#### [DATASET]
☆ ☆ ☆ ☆

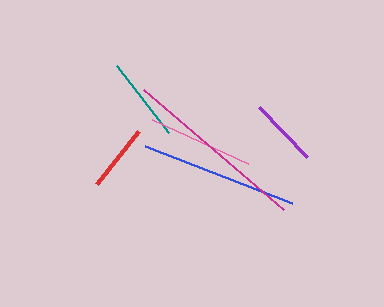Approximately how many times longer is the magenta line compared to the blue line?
The magenta line is approximately 1.2 times the length of the blue line.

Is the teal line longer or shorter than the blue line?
The blue line is longer than the teal line.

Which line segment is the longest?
The magenta line is the longest at approximately 184 pixels.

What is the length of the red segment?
The red segment is approximately 69 pixels long.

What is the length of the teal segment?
The teal segment is approximately 85 pixels long.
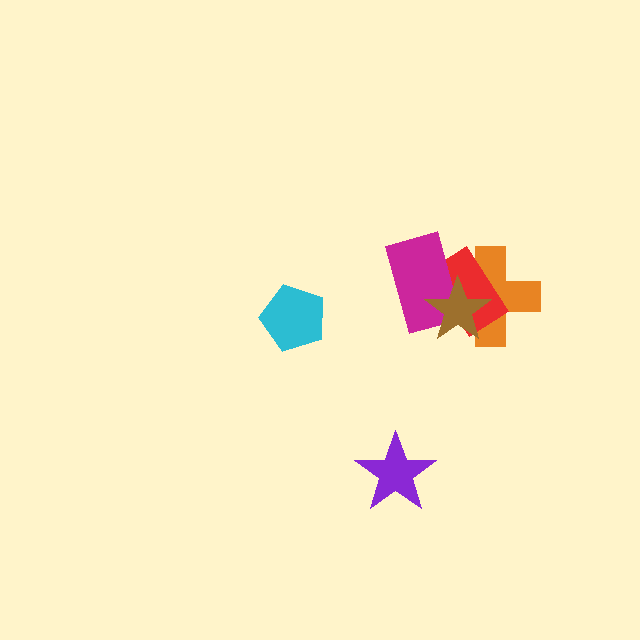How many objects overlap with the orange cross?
3 objects overlap with the orange cross.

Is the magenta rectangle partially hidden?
Yes, it is partially covered by another shape.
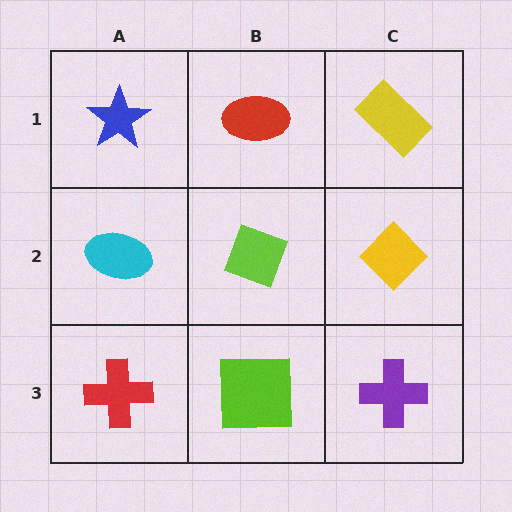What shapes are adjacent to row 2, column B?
A red ellipse (row 1, column B), a lime square (row 3, column B), a cyan ellipse (row 2, column A), a yellow diamond (row 2, column C).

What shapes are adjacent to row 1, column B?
A lime diamond (row 2, column B), a blue star (row 1, column A), a yellow rectangle (row 1, column C).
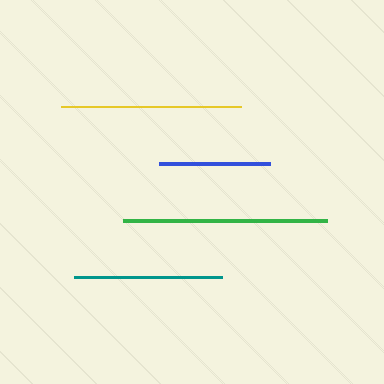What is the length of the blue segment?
The blue segment is approximately 111 pixels long.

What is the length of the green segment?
The green segment is approximately 204 pixels long.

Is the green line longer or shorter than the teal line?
The green line is longer than the teal line.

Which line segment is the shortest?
The blue line is the shortest at approximately 111 pixels.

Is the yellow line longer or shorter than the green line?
The green line is longer than the yellow line.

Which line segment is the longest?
The green line is the longest at approximately 204 pixels.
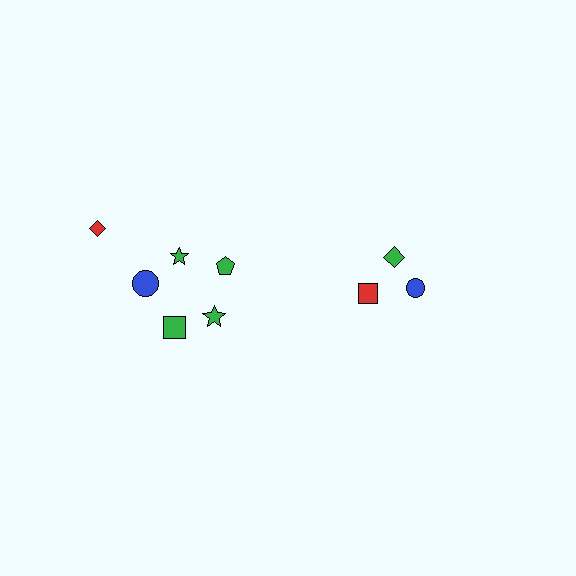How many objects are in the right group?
There are 3 objects.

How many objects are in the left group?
There are 6 objects.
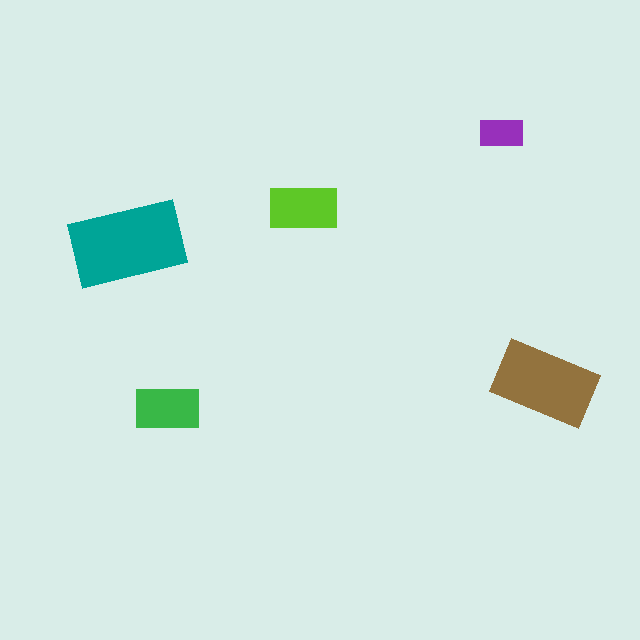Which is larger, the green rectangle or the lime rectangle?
The lime one.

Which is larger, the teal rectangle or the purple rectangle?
The teal one.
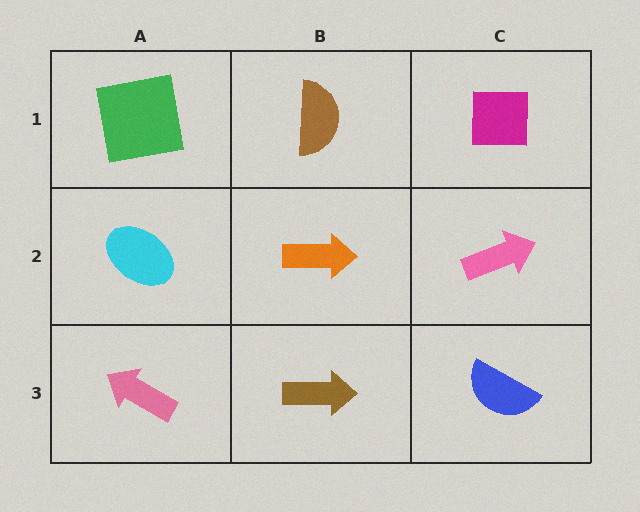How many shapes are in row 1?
3 shapes.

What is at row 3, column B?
A brown arrow.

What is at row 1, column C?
A magenta square.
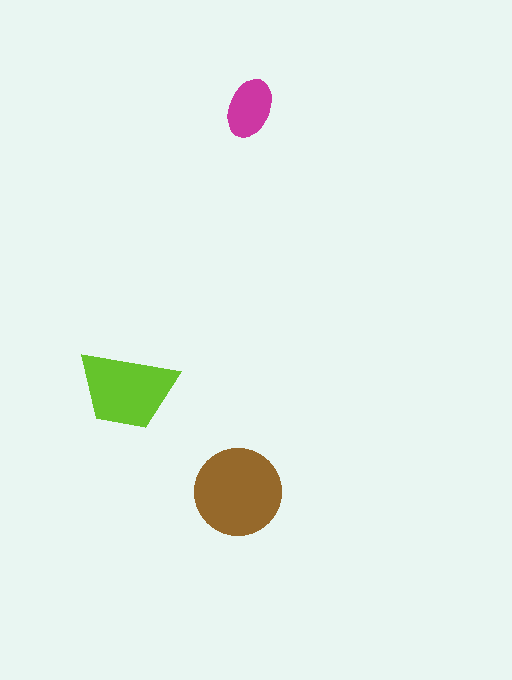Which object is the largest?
The brown circle.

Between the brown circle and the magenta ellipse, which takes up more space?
The brown circle.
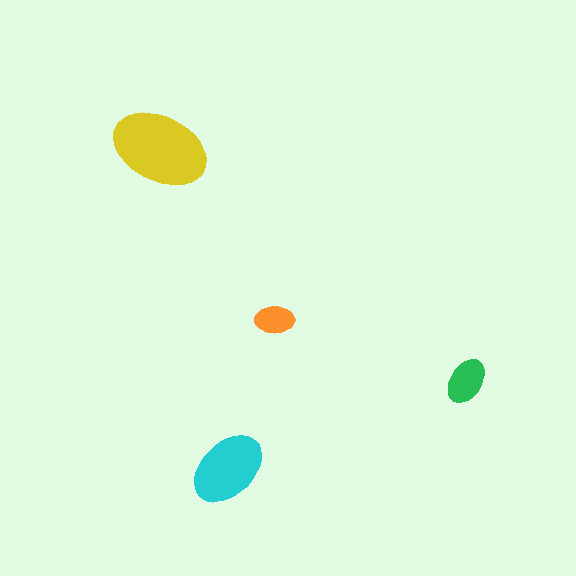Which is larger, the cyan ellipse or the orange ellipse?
The cyan one.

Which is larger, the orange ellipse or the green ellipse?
The green one.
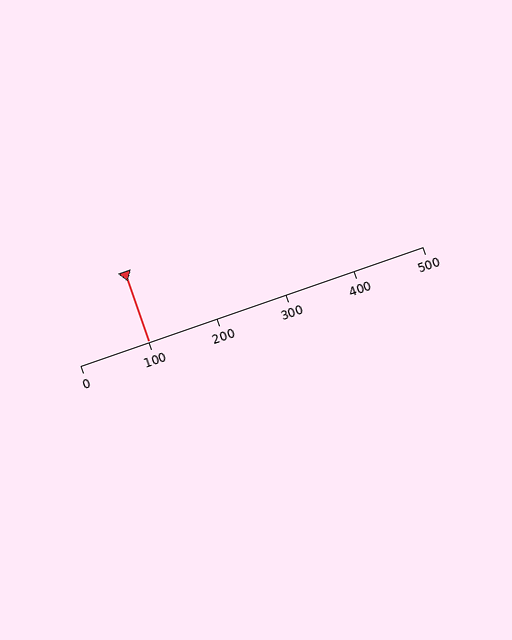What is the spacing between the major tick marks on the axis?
The major ticks are spaced 100 apart.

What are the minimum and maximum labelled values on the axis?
The axis runs from 0 to 500.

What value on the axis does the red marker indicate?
The marker indicates approximately 100.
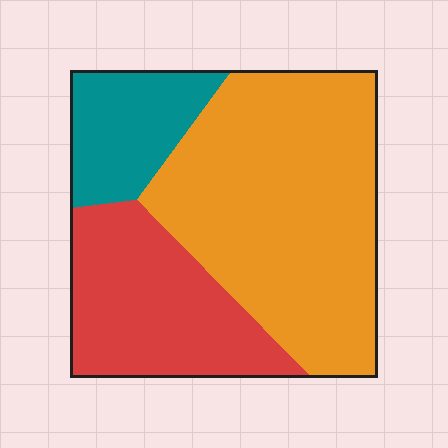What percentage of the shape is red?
Red takes up between a quarter and a half of the shape.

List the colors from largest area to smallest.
From largest to smallest: orange, red, teal.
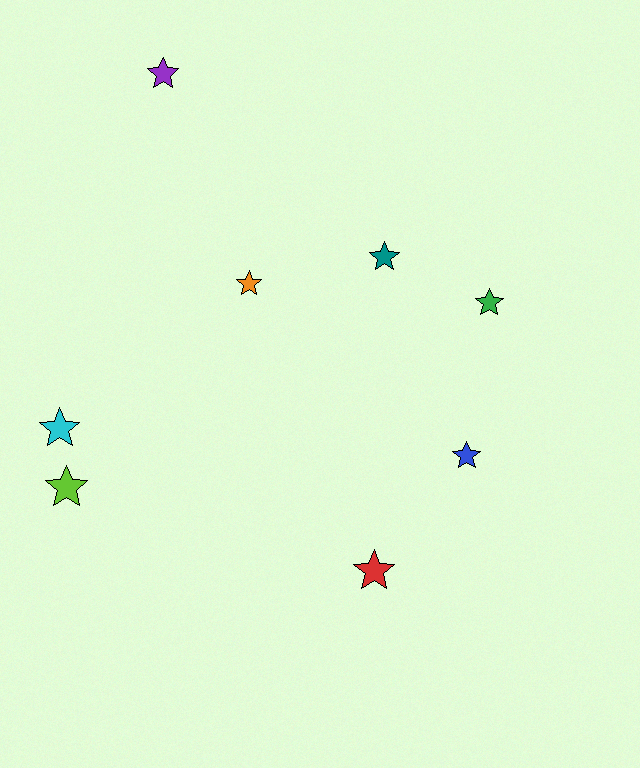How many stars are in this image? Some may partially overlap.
There are 8 stars.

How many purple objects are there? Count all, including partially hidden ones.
There is 1 purple object.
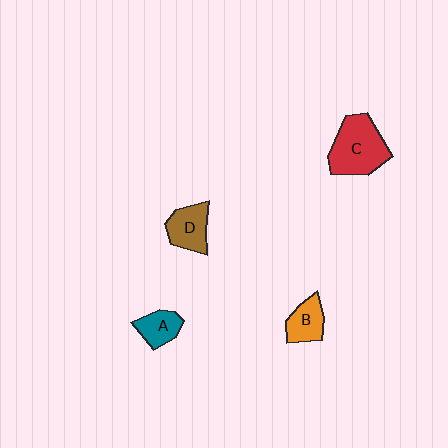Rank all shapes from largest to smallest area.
From largest to smallest: C (red), D (brown), B (orange), A (teal).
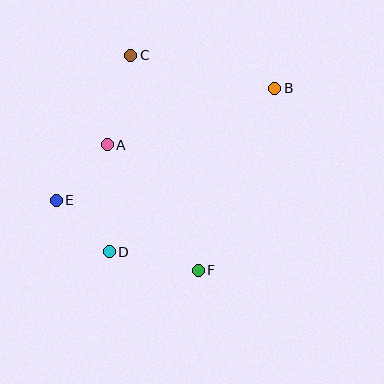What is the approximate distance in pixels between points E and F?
The distance between E and F is approximately 158 pixels.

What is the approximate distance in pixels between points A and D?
The distance between A and D is approximately 107 pixels.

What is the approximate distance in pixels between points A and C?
The distance between A and C is approximately 93 pixels.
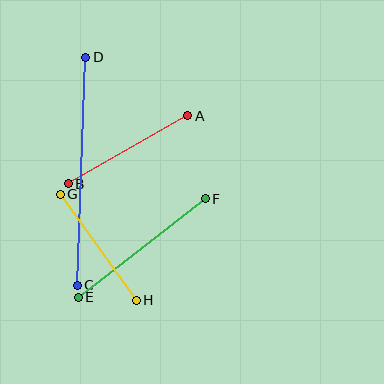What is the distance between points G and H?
The distance is approximately 130 pixels.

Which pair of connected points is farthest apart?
Points C and D are farthest apart.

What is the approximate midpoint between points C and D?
The midpoint is at approximately (81, 171) pixels.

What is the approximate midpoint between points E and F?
The midpoint is at approximately (142, 248) pixels.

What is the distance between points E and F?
The distance is approximately 161 pixels.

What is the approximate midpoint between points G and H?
The midpoint is at approximately (98, 247) pixels.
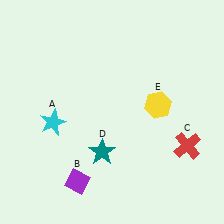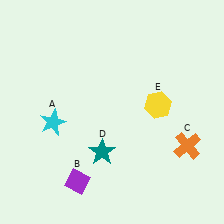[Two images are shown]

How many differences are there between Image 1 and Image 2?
There is 1 difference between the two images.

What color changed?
The cross (C) changed from red in Image 1 to orange in Image 2.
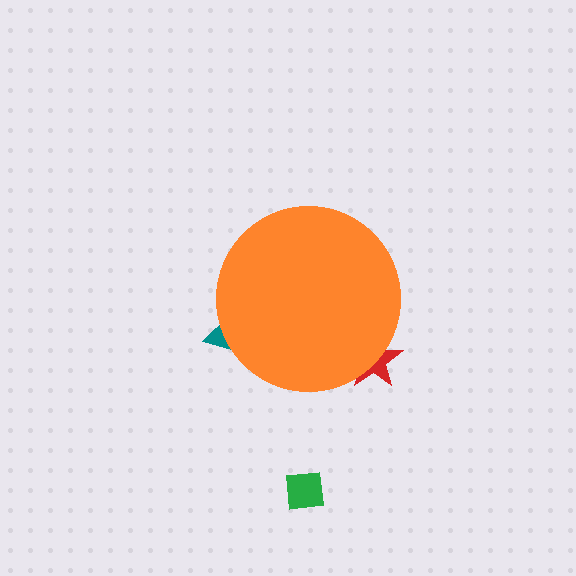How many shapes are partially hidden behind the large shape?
2 shapes are partially hidden.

☆ ☆ ☆ ☆

#### [WHAT YOU WILL DO]
Give the entries again without a single change, but with no pictures.

#### [OUTPUT FOR THIS TASK]
Approximately how many times longer is the magenta line compared to the blue line?
The magenta line is approximately 1.2 times the length of the blue line.

Is the teal line longer or shorter than the blue line?
The blue line is longer than the teal line.

Which line segment is the longest?
The magenta line is the longest at approximately 184 pixels.

What is the length of the red segment?
The red segment is approximately 69 pixels long.

What is the length of the teal segment?
The teal segment is approximately 85 pixels long.
How many objects overlap with the orange cross?
3 objects overlap with the orange cross.

Is the magenta rectangle partially hidden?
Yes, it is partially covered by another shape.
What shapes are adjacent to row 2, column B?
A red ellipse (row 1, column B), a lime square (row 3, column B), a cyan ellipse (row 2, column A), a yellow diamond (row 2, column C).

What shapes are adjacent to row 1, column B?
A lime diamond (row 2, column B), a blue star (row 1, column A), a yellow rectangle (row 1, column C).
What is the length of the blue segment?
The blue segment is approximately 111 pixels long.

What is the length of the green segment?
The green segment is approximately 204 pixels long.

Is the green line longer or shorter than the teal line?
The green line is longer than the teal line.

Which line segment is the shortest?
The blue line is the shortest at approximately 111 pixels.

Is the yellow line longer or shorter than the green line?
The green line is longer than the yellow line.

Which line segment is the longest?
The green line is the longest at approximately 204 pixels.
How many objects are in the right group?
There are 3 objects.

How many objects are in the left group?
There are 6 objects.
Which is larger, the green rectangle or the lime rectangle?
The lime one.

Which is larger, the teal rectangle or the purple rectangle?
The teal one.
How many shapes are in row 1?
3 shapes.

What is at row 3, column B?
A brown arrow.

What is at row 1, column C?
A magenta square.
Which object is the largest?
The brown circle.

Between the brown circle and the magenta ellipse, which takes up more space?
The brown circle.
Which is larger, the cyan ellipse or the orange ellipse?
The cyan one.

Which is larger, the orange ellipse or the green ellipse?
The green one.
What is the spacing between the major tick marks on the axis?
The major ticks are spaced 100 apart.

What are the minimum and maximum labelled values on the axis?
The axis runs from 0 to 500.

What value on the axis does the red marker indicate?
The marker indicates approximately 100.
What percentage of the shape is red?
Red takes up between a quarter and a half of the shape.

List the colors from largest area to smallest.
From largest to smallest: orange, red, teal.
How many stars are in this image? Some may partially overlap.
There are 8 stars.

How many purple objects are there? Count all, including partially hidden ones.
There is 1 purple object.
Rank all shapes from largest to smallest area.
From largest to smallest: C (red), D (brown), B (orange), A (teal).
What is the approximate distance in pixels between points E and F?
The distance between E and F is approximately 158 pixels.

What is the approximate distance in pixels between points A and D?
The distance between A and D is approximately 107 pixels.

What is the approximate distance in pixels between points A and C?
The distance between A and C is approximately 93 pixels.
What is the distance between points G and H?
The distance is approximately 130 pixels.

Which pair of connected points is farthest apart?
Points C and D are farthest apart.

What is the approximate midpoint between points C and D?
The midpoint is at approximately (81, 171) pixels.

What is the approximate midpoint between points E and F?
The midpoint is at approximately (142, 248) pixels.

What is the distance between points E and F?
The distance is approximately 161 pixels.

What is the approximate midpoint between points G and H?
The midpoint is at approximately (98, 247) pixels.
[Two images are shown]

How many differences are there between Image 1 and Image 2?
There is 1 difference between the two images.

What color changed?
The cross (C) changed from red in Image 1 to orange in Image 2.
How many shapes are partially hidden behind the large shape?
2 shapes are partially hidden.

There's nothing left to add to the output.